[To be done]
Copy word for word the lines in the records below, starting at the line with "What are the grid coordinates of point E?" and ending at the line with "What are the grid coordinates of point D?". Skip the pictures.

[start Data shown]

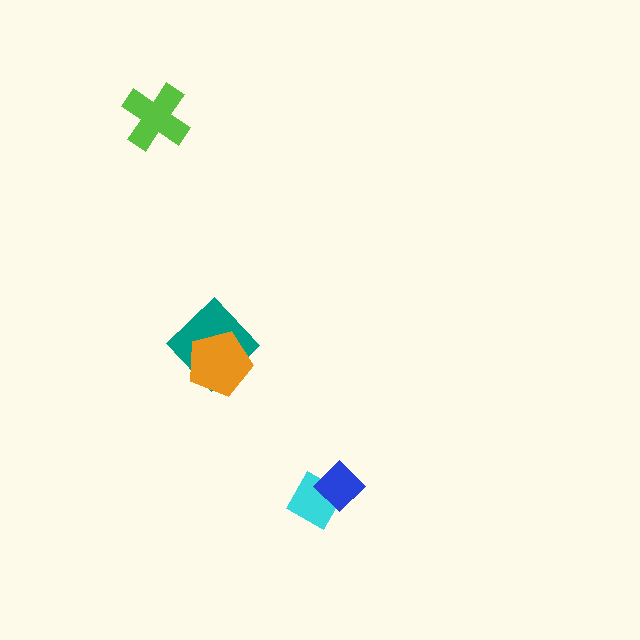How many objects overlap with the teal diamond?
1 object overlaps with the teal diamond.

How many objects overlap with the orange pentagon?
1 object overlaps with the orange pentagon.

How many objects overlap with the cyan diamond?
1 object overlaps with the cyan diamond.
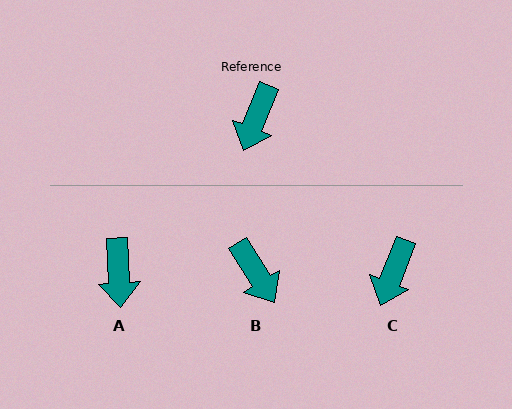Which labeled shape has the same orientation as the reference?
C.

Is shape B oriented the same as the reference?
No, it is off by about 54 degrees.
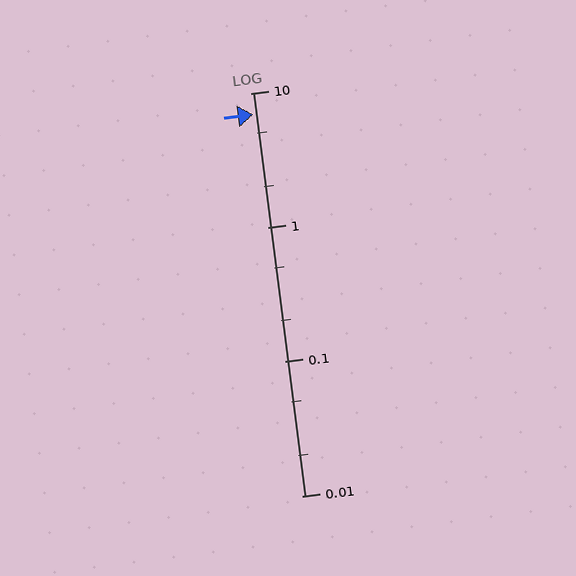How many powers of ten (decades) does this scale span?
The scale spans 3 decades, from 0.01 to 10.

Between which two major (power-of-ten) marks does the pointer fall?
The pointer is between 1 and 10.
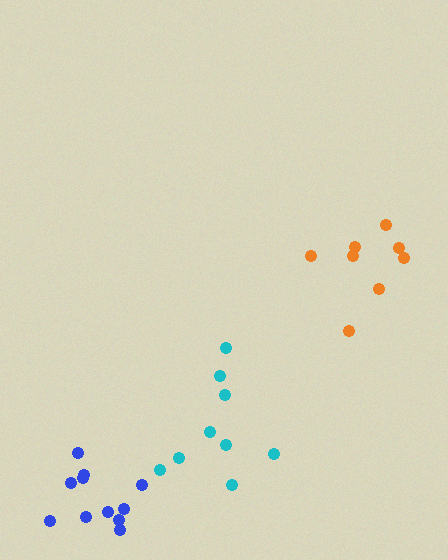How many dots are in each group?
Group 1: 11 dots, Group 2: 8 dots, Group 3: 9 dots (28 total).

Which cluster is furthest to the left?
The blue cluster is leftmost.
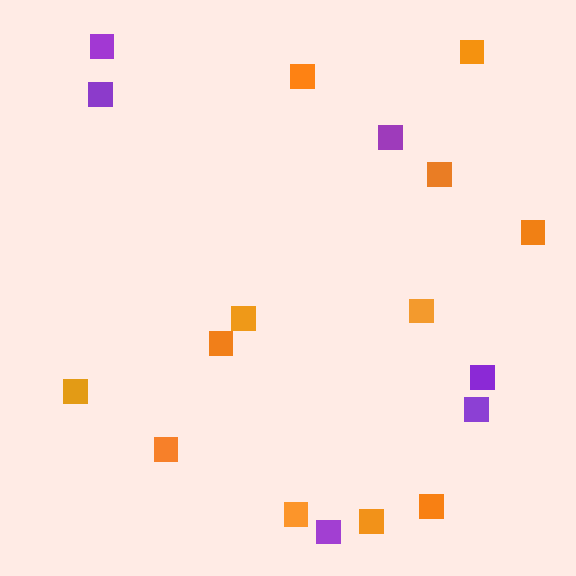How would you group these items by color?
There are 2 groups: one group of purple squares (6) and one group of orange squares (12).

[end Data shown]
[start Data shown]

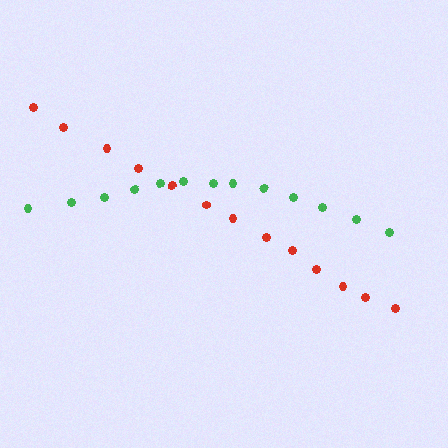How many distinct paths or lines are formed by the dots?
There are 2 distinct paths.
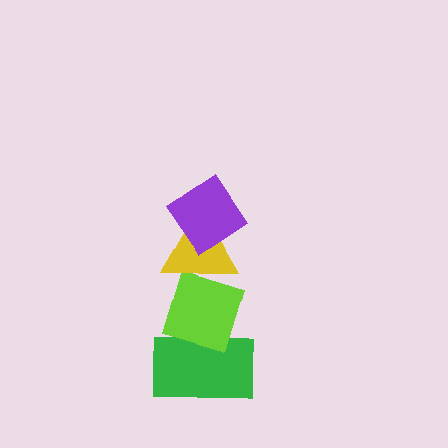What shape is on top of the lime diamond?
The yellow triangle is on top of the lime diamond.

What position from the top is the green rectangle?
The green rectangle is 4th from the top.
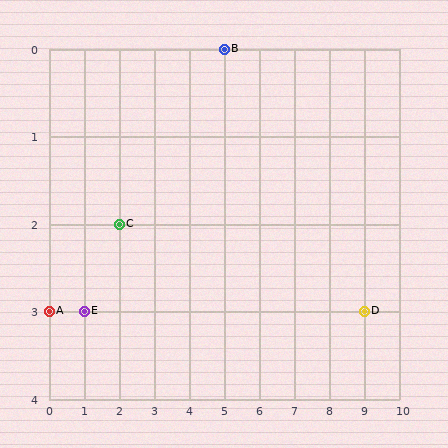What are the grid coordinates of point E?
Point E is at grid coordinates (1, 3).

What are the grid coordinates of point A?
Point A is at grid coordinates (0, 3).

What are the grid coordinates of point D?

[end Data shown]

[Written solution]
What are the grid coordinates of point E?
Point E is at grid coordinates (1, 3).

What are the grid coordinates of point A?
Point A is at grid coordinates (0, 3).

What are the grid coordinates of point D?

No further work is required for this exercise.